▶ What the task asks: Print each line below verbatim, skipping every picture.

(Collected data entries)
◇ ◇ ◇

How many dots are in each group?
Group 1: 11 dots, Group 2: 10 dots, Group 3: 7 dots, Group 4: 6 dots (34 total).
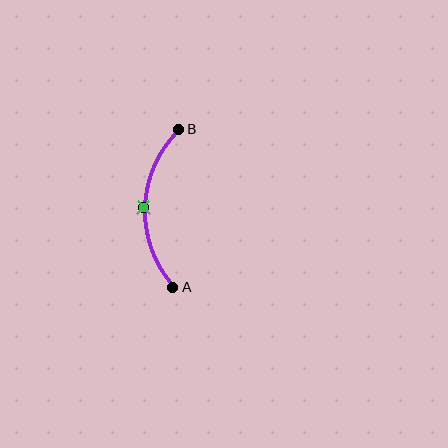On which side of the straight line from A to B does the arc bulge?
The arc bulges to the left of the straight line connecting A and B.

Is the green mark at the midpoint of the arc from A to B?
Yes. The green mark lies on the arc at equal arc-length from both A and B — it is the arc midpoint.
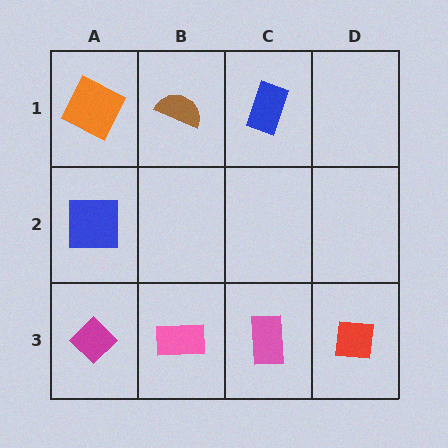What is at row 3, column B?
A pink rectangle.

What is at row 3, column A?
A magenta diamond.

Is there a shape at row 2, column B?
No, that cell is empty.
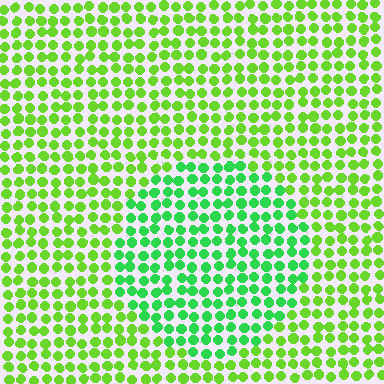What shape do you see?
I see a circle.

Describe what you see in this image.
The image is filled with small lime elements in a uniform arrangement. A circle-shaped region is visible where the elements are tinted to a slightly different hue, forming a subtle color boundary.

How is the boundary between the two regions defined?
The boundary is defined purely by a slight shift in hue (about 33 degrees). Spacing, size, and orientation are identical on both sides.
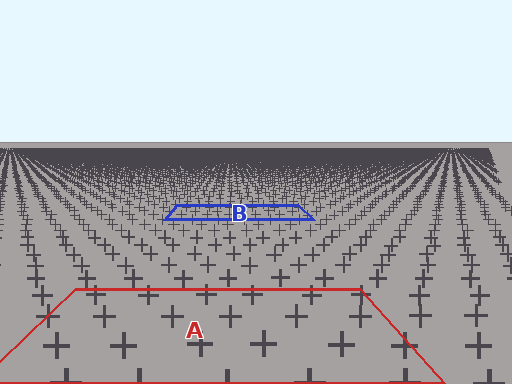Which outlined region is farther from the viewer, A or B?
Region B is farther from the viewer — the texture elements inside it appear smaller and more densely packed.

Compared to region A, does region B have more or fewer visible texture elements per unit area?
Region B has more texture elements per unit area — they are packed more densely because it is farther away.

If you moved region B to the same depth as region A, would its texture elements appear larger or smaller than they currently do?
They would appear larger. At a closer depth, the same texture elements are projected at a bigger on-screen size.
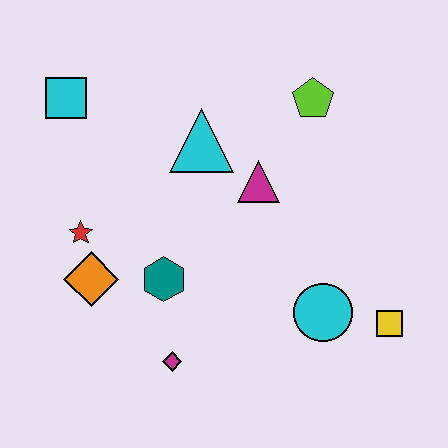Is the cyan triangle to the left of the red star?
No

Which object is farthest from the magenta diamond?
The lime pentagon is farthest from the magenta diamond.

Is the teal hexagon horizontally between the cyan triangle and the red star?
Yes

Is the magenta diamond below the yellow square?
Yes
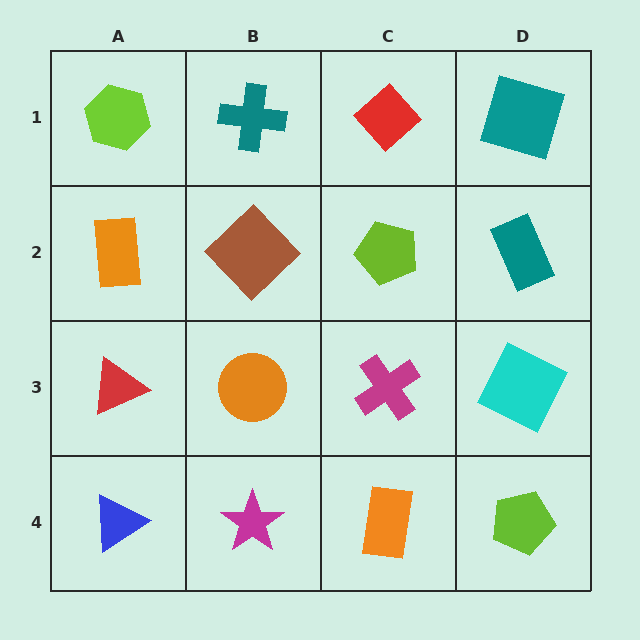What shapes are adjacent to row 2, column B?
A teal cross (row 1, column B), an orange circle (row 3, column B), an orange rectangle (row 2, column A), a lime pentagon (row 2, column C).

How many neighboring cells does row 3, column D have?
3.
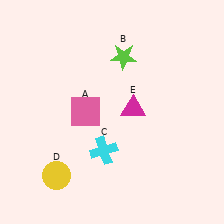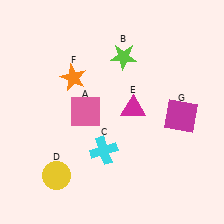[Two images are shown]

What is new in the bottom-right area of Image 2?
A magenta square (G) was added in the bottom-right area of Image 2.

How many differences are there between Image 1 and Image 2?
There are 2 differences between the two images.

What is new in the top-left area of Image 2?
An orange star (F) was added in the top-left area of Image 2.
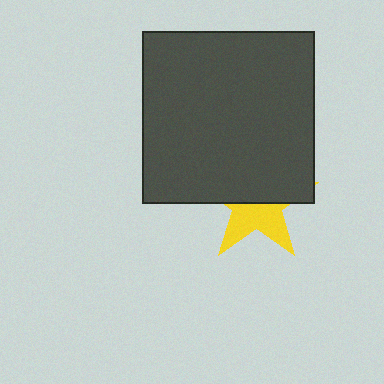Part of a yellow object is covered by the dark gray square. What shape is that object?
It is a star.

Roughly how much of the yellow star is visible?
A small part of it is visible (roughly 45%).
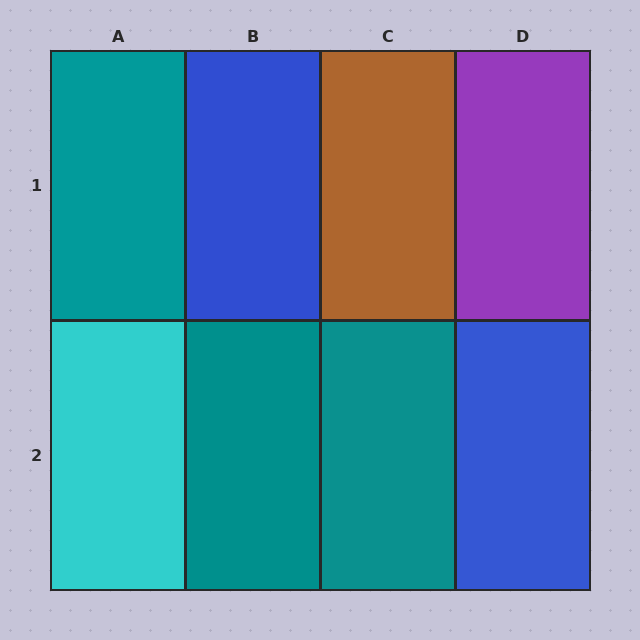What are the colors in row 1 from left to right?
Teal, blue, brown, purple.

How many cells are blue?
2 cells are blue.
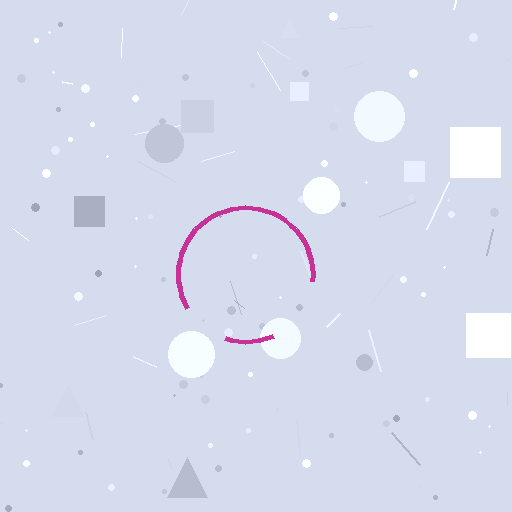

◇ ◇ ◇

▶ Problem solution:
How many dots are in each group?
Group 1: 11 dots, Group 2: 10 dots, Group 3: 7 dots, Group 4: 6 dots (34 total).
On which side of the straight line from A to B does the arc bulge?
The arc bulges to the left of the straight line connecting A and B.

Is the green mark at the midpoint of the arc from A to B?
Yes. The green mark lies on the arc at equal arc-length from both A and B — it is the arc midpoint.
What is at row 3, column B?
A pink rectangle.

What is at row 3, column A?
A magenta diamond.

Is there a shape at row 2, column B?
No, that cell is empty.
What shape do you see?
I see a circle.

Describe what you see in this image.
The image is filled with small lime elements in a uniform arrangement. A circle-shaped region is visible where the elements are tinted to a slightly different hue, forming a subtle color boundary.

How is the boundary between the two regions defined?
The boundary is defined purely by a slight shift in hue (about 33 degrees). Spacing, size, and orientation are identical on both sides.
Which outlined region is farther from the viewer, A or B?
Region B is farther from the viewer — the texture elements inside it appear smaller and more densely packed.

Compared to region A, does region B have more or fewer visible texture elements per unit area?
Region B has more texture elements per unit area — they are packed more densely because it is farther away.

If you moved region B to the same depth as region A, would its texture elements appear larger or smaller than they currently do?
They would appear larger. At a closer depth, the same texture elements are projected at a bigger on-screen size.
Is the cyan triangle to the left of the red star?
No

Which object is farthest from the magenta diamond?
The lime pentagon is farthest from the magenta diamond.

Is the teal hexagon horizontally between the cyan triangle and the red star?
Yes

Is the magenta diamond below the yellow square?
Yes
What shapes are adjacent to row 2, column B?
A teal cross (row 1, column B), an orange circle (row 3, column B), an orange rectangle (row 2, column A), a lime pentagon (row 2, column C).

How many neighboring cells does row 3, column D have?
3.
[Two images are shown]

What is new in the bottom-right area of Image 2?
A magenta square (G) was added in the bottom-right area of Image 2.

How many differences are there between Image 1 and Image 2?
There are 2 differences between the two images.

What is new in the top-left area of Image 2?
An orange star (F) was added in the top-left area of Image 2.
Part of a yellow object is covered by the dark gray square. What shape is that object?
It is a star.

Roughly how much of the yellow star is visible?
A small part of it is visible (roughly 45%).
What are the colors in row 1 from left to right?
Teal, blue, brown, purple.

How many cells are blue?
2 cells are blue.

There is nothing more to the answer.